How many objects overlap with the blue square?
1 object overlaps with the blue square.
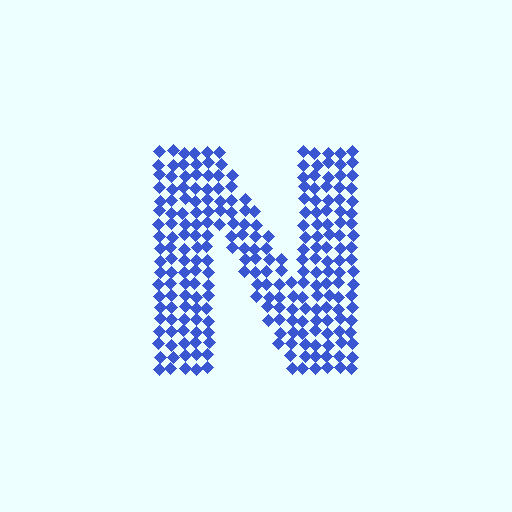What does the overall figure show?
The overall figure shows the letter N.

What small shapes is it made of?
It is made of small diamonds.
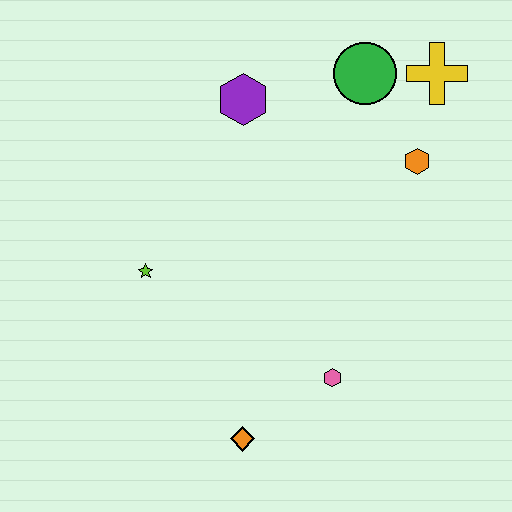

☆ ☆ ☆

_Your objective:_
Every line should be retyped exactly, with the pictures omitted.

_Output:_
How many objects overlap with the blue square?
1 object overlaps with the blue square.
What does the overall figure show?
The overall figure shows the letter N.

What small shapes is it made of?
It is made of small diamonds.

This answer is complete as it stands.